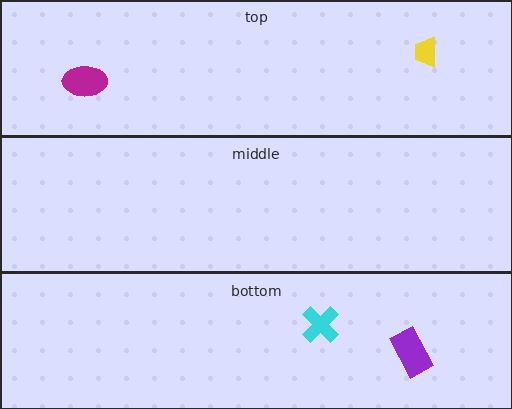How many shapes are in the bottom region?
2.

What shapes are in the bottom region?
The cyan cross, the purple rectangle.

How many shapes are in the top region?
2.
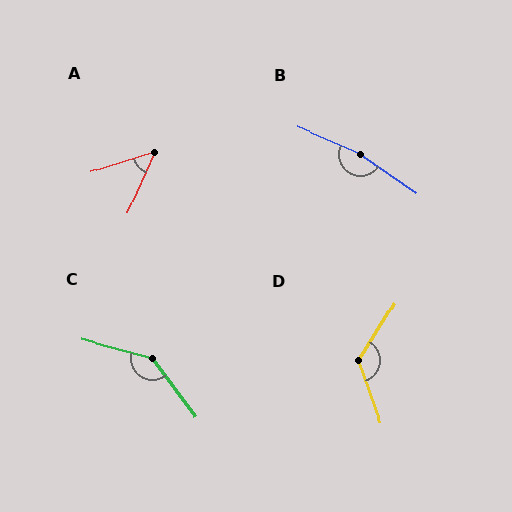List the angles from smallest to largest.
A (49°), D (128°), C (142°), B (168°).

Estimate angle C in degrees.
Approximately 142 degrees.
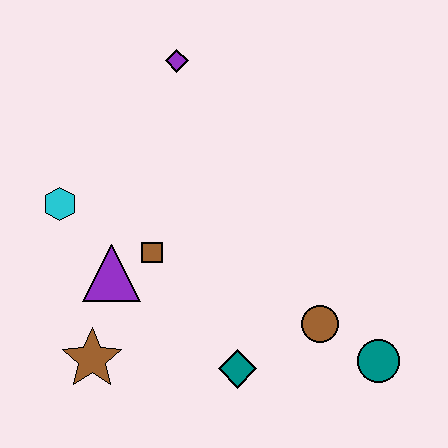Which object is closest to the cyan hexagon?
The purple triangle is closest to the cyan hexagon.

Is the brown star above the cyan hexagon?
No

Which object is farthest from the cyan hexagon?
The teal circle is farthest from the cyan hexagon.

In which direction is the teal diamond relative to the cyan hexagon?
The teal diamond is to the right of the cyan hexagon.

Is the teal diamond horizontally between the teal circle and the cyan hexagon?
Yes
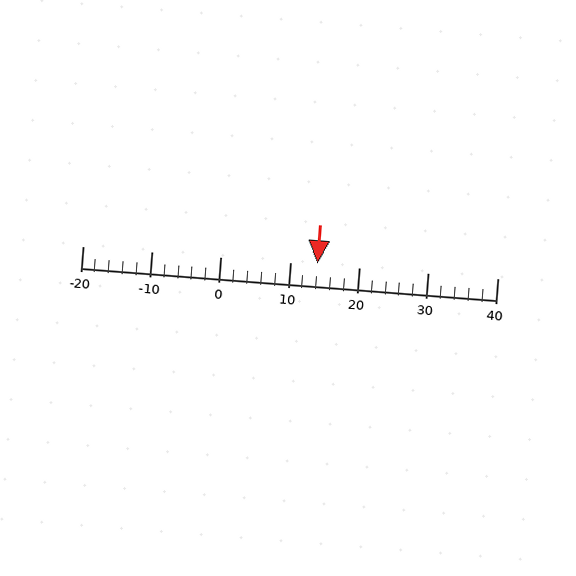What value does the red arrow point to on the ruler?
The red arrow points to approximately 14.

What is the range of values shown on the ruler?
The ruler shows values from -20 to 40.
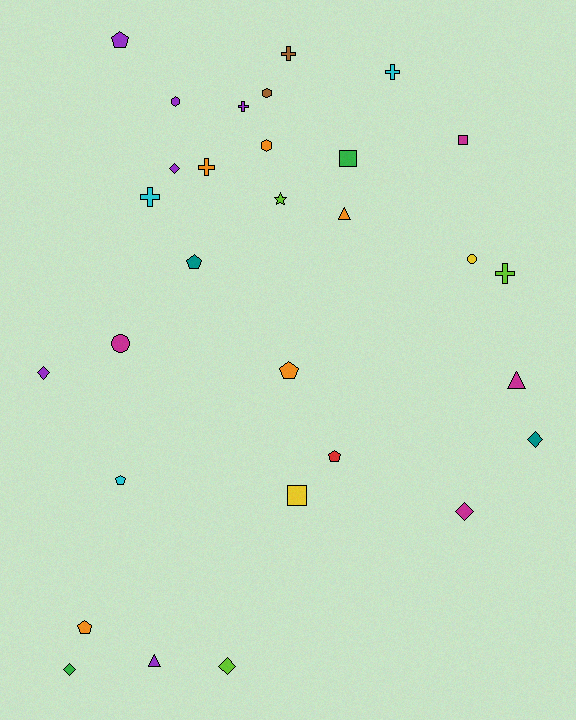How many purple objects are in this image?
There are 6 purple objects.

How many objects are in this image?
There are 30 objects.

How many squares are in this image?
There are 3 squares.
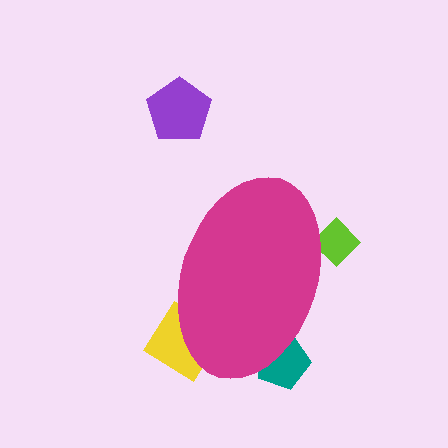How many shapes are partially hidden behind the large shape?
3 shapes are partially hidden.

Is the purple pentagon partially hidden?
No, the purple pentagon is fully visible.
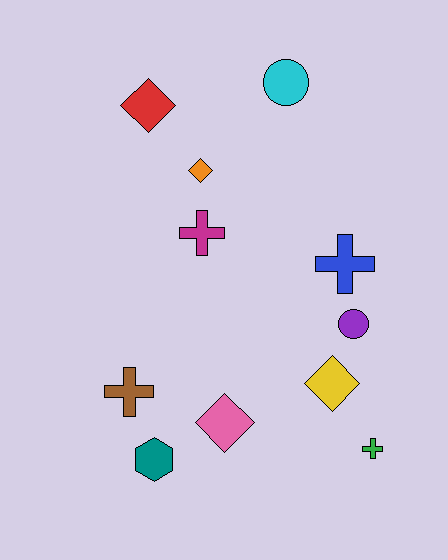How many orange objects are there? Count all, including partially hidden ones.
There is 1 orange object.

+++++

REQUIREMENT - Pass over all pictures while writing out the lines from the line with "What is the" through the last line exactly.

TASK ANSWER -
What is the range of values shown on the ruler?
The ruler shows values from -20 to 40.
How many purple objects are in this image?
There are 6 purple objects.

How many objects are in this image?
There are 30 objects.

How many squares are in this image?
There are 3 squares.
How many shapes are partially hidden behind the large shape?
3 shapes are partially hidden.

Is the purple pentagon partially hidden?
No, the purple pentagon is fully visible.
How many orange objects are there? Count all, including partially hidden ones.
There is 1 orange object.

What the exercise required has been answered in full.